Given data
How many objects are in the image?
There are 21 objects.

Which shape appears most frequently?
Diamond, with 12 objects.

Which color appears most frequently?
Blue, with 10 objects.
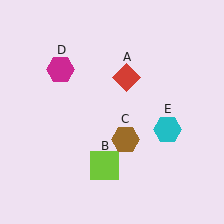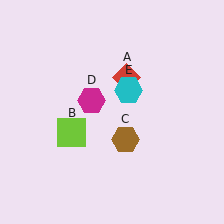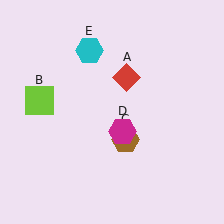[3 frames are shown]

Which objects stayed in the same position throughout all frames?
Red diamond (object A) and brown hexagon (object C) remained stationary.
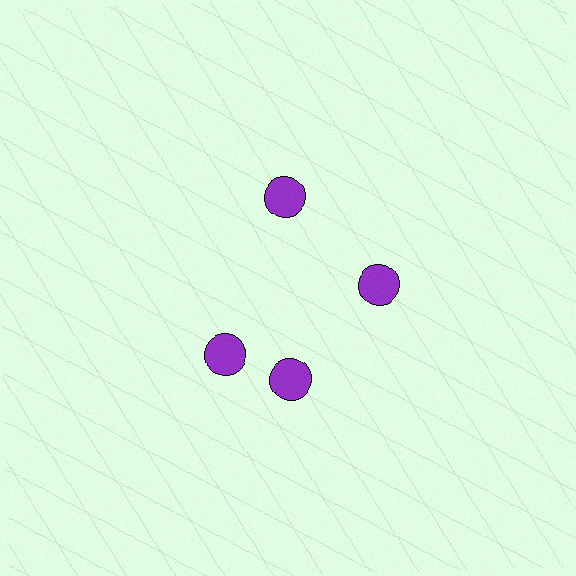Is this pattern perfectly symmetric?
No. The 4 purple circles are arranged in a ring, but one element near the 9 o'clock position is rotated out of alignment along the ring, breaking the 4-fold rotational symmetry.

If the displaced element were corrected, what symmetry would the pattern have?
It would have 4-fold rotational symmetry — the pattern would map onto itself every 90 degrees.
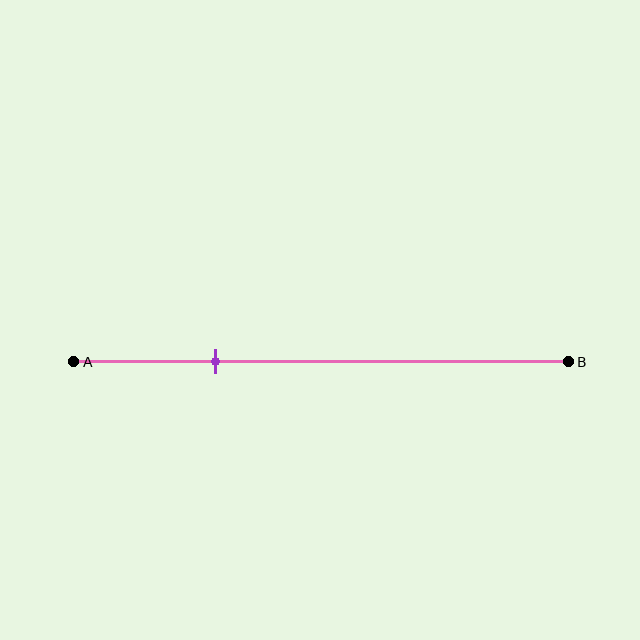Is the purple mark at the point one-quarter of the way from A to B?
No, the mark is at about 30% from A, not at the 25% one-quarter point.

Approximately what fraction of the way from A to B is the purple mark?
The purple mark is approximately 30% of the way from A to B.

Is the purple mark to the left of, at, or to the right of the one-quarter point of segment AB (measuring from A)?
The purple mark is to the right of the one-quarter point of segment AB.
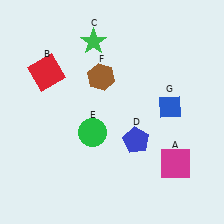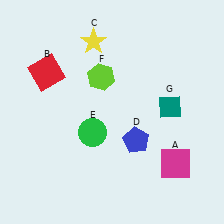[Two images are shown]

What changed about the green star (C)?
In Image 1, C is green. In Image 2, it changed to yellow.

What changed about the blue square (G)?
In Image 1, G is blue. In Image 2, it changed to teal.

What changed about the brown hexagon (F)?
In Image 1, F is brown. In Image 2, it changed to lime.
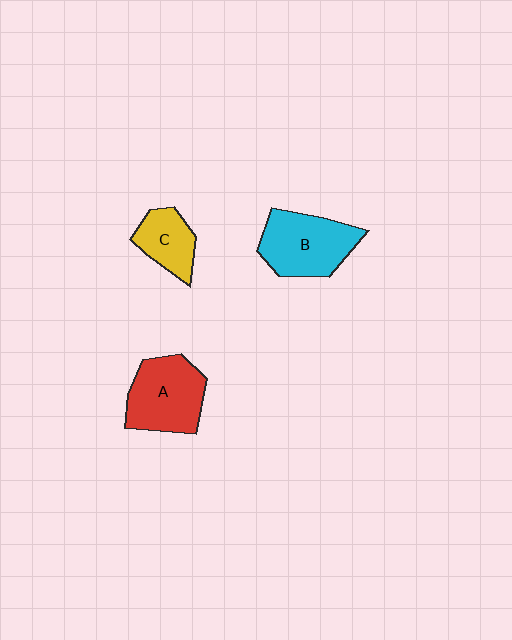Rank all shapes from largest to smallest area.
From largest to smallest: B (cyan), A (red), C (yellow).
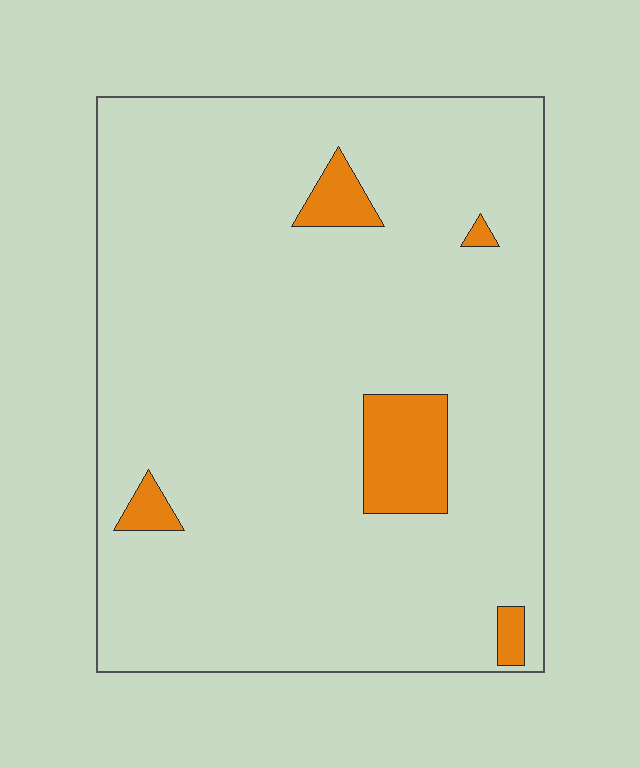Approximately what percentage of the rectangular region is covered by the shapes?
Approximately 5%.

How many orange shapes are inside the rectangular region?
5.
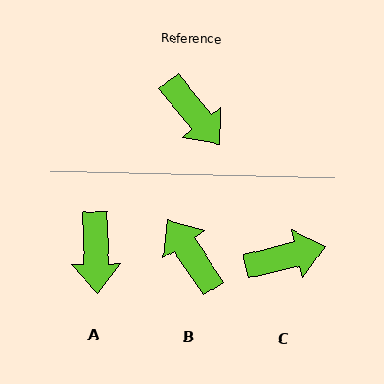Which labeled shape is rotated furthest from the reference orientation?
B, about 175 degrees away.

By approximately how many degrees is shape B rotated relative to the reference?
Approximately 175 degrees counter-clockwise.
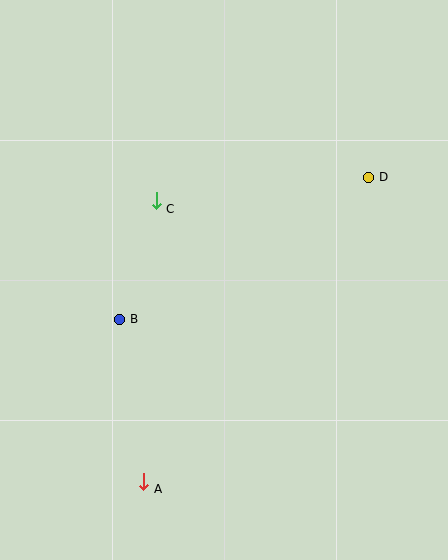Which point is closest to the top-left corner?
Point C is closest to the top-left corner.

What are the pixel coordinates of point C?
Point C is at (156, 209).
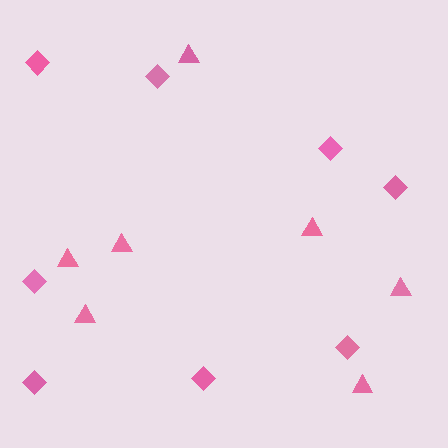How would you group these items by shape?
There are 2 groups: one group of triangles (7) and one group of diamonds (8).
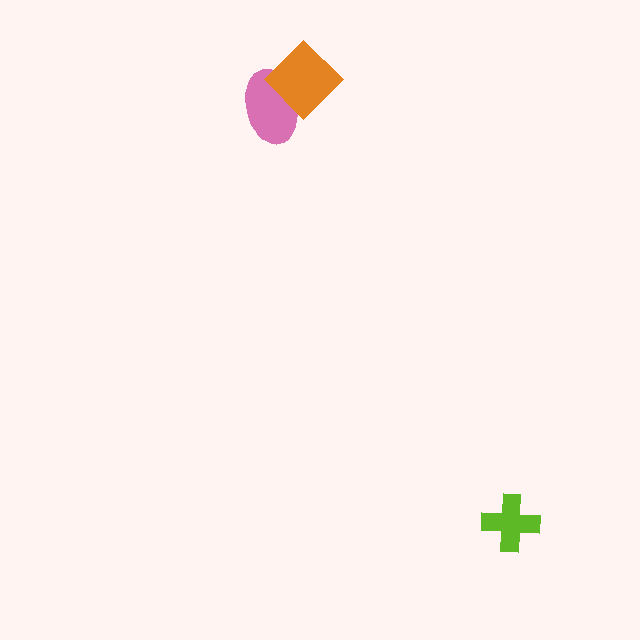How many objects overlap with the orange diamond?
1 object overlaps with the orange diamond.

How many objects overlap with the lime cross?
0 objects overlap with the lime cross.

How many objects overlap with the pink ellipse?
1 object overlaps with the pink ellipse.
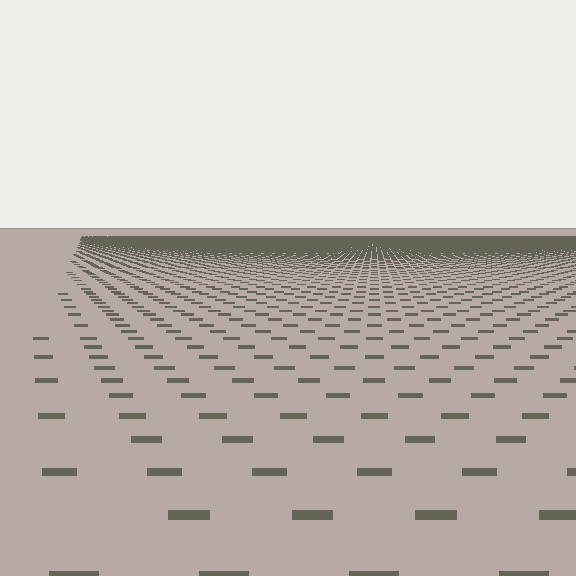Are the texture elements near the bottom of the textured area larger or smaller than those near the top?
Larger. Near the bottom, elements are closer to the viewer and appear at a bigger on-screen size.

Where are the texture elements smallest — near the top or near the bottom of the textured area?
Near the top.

Job
Emit the lines of the data above from the one containing "How many objects overlap with the orange" through its final line, both endpoints included. Pictures do not belong in the output.

Right answer
How many objects overlap with the orange diamond?
1 object overlaps with the orange diamond.

How many objects overlap with the lime cross?
0 objects overlap with the lime cross.

How many objects overlap with the pink ellipse?
1 object overlaps with the pink ellipse.
Are the texture elements near the bottom of the textured area larger or smaller than those near the top?
Larger. Near the bottom, elements are closer to the viewer and appear at a bigger on-screen size.

Where are the texture elements smallest — near the top or near the bottom of the textured area?
Near the top.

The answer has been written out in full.